> _Exercise brief_: Write the entries below out again exactly; any picture in them stays out.

-- start Material for this exercise --

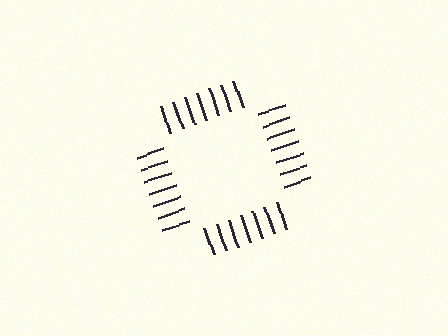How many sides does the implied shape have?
4 sides — the line-ends trace a square.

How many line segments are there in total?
28 — 7 along each of the 4 edges.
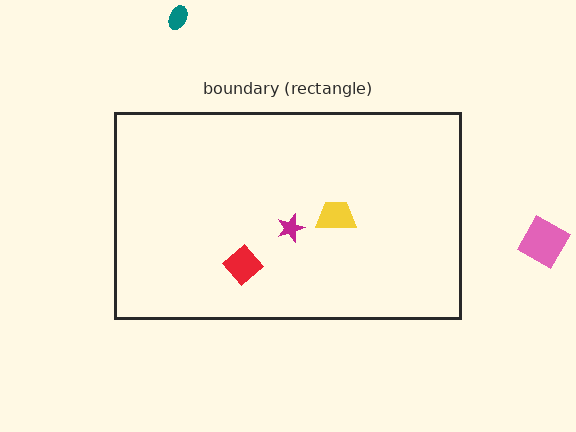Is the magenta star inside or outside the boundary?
Inside.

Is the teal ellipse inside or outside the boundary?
Outside.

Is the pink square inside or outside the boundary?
Outside.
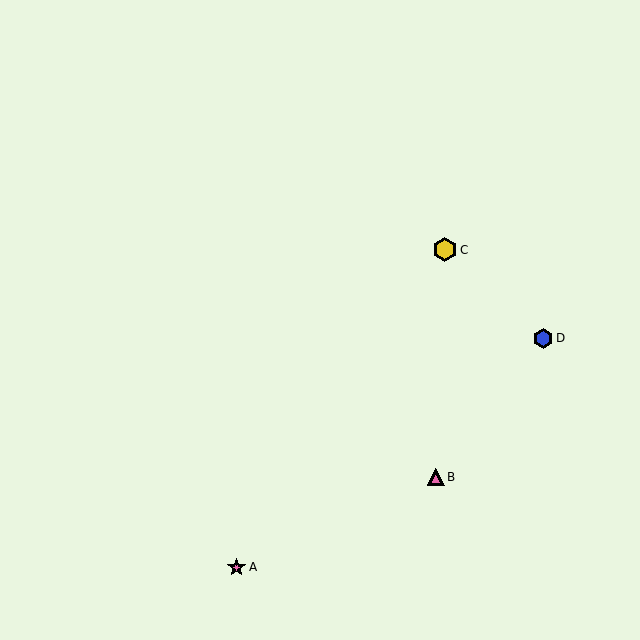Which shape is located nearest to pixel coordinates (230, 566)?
The pink star (labeled A) at (236, 567) is nearest to that location.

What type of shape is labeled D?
Shape D is a blue hexagon.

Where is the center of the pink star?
The center of the pink star is at (236, 567).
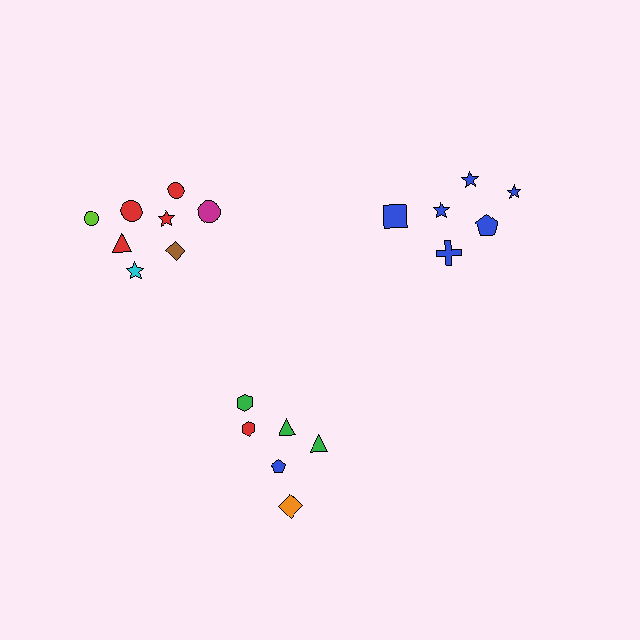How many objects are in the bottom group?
There are 6 objects.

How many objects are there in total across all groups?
There are 20 objects.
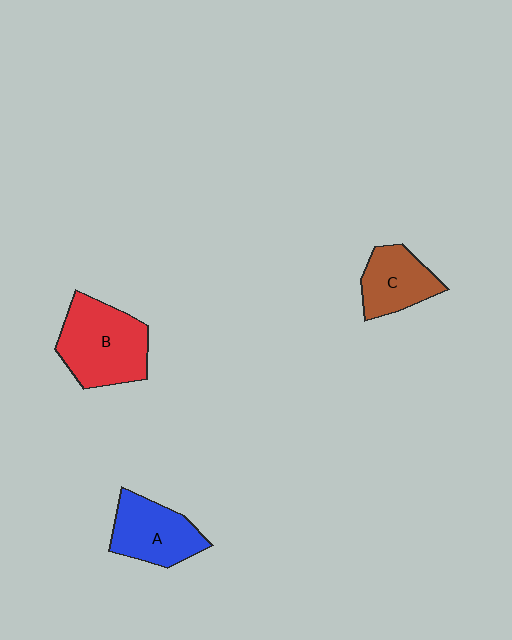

-- end Material for this exercise --

> _Answer to the problem_:
How many sides does the implied shape have?
4 sides — the line-ends trace a square.

How many line segments are there in total?
28 — 7 along each of the 4 edges.
Is the magenta star inside or outside the boundary?
Inside.

Is the teal ellipse inside or outside the boundary?
Outside.

Is the pink square inside or outside the boundary?
Outside.
Which shape is located nearest to pixel coordinates (230, 566)?
The pink star (labeled A) at (236, 567) is nearest to that location.

What type of shape is labeled D?
Shape D is a blue hexagon.

Where is the center of the pink star?
The center of the pink star is at (236, 567).
How many objects are in the bottom group?
There are 6 objects.

How many objects are there in total across all groups?
There are 20 objects.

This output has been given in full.